#### Task prompt:
Return all the entries exactly, keeping pictures out.

--- START OF Given data ---

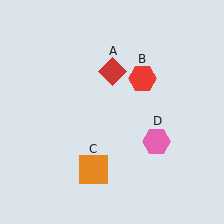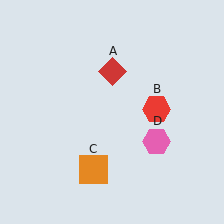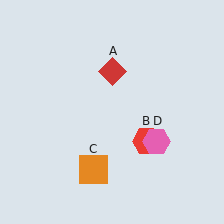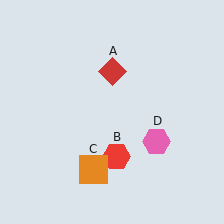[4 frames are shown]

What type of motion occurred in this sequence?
The red hexagon (object B) rotated clockwise around the center of the scene.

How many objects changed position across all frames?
1 object changed position: red hexagon (object B).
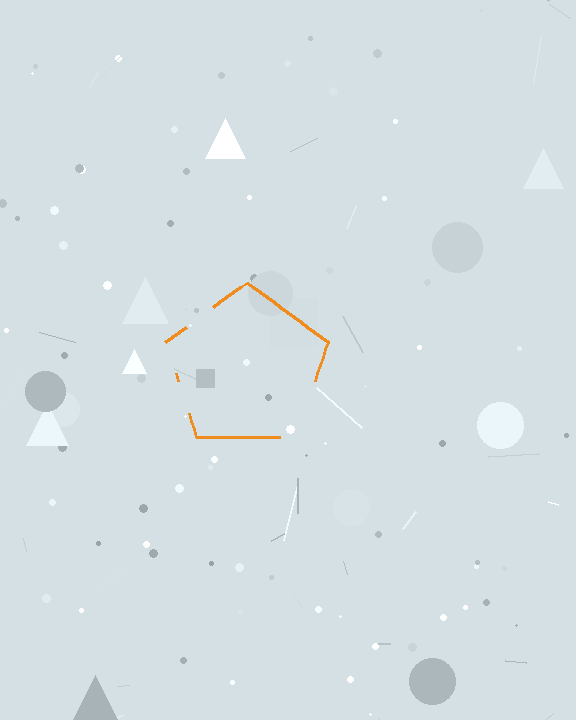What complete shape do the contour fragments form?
The contour fragments form a pentagon.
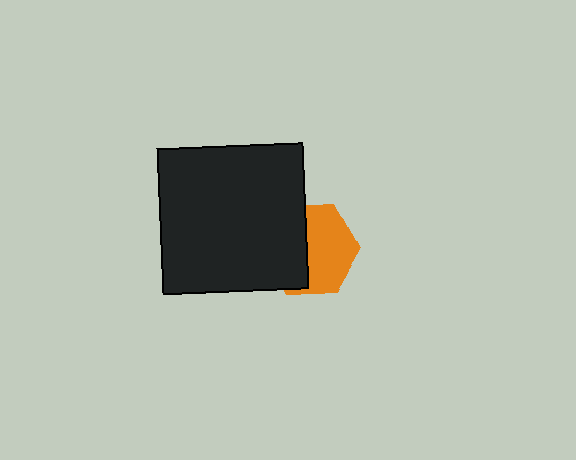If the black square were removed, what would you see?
You would see the complete orange hexagon.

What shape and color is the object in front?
The object in front is a black square.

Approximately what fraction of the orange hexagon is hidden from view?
Roughly 46% of the orange hexagon is hidden behind the black square.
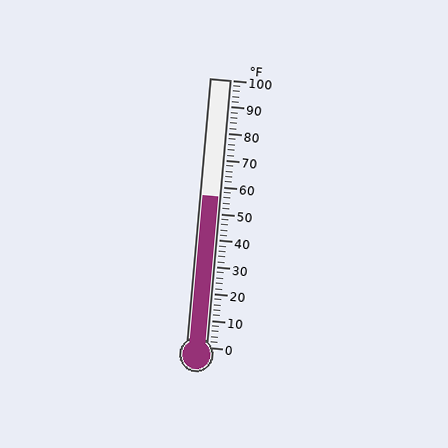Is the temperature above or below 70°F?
The temperature is below 70°F.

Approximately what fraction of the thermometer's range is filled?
The thermometer is filled to approximately 55% of its range.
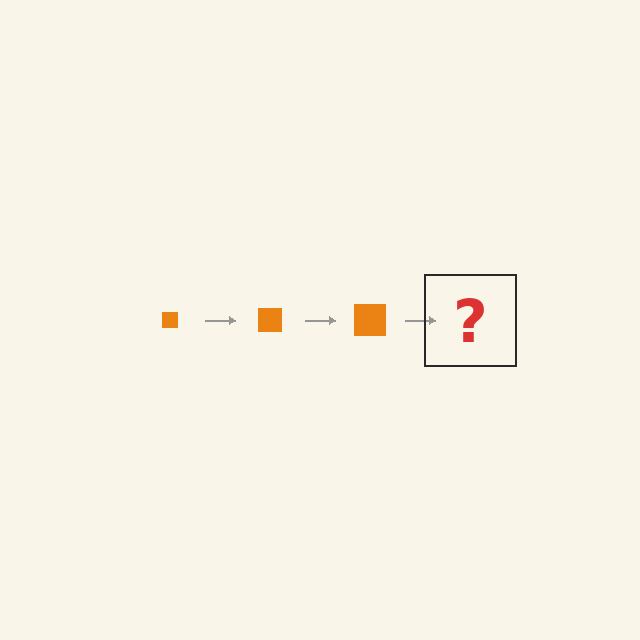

--- END OF Given data ---

#### Exercise response:
[4 frames are shown]

What type of motion occurred in this sequence?
The red hexagon (object B) rotated clockwise around the center of the scene.

How many objects changed position across all frames?
1 object changed position: red hexagon (object B).
What complete shape do the contour fragments form?
The contour fragments form a pentagon.
If the black square were removed, what would you see?
You would see the complete orange hexagon.

What shape and color is the object in front?
The object in front is a black square.

Approximately what fraction of the orange hexagon is hidden from view?
Roughly 46% of the orange hexagon is hidden behind the black square.
Is the temperature above or below 70°F?
The temperature is below 70°F.

Approximately what fraction of the thermometer's range is filled?
The thermometer is filled to approximately 55% of its range.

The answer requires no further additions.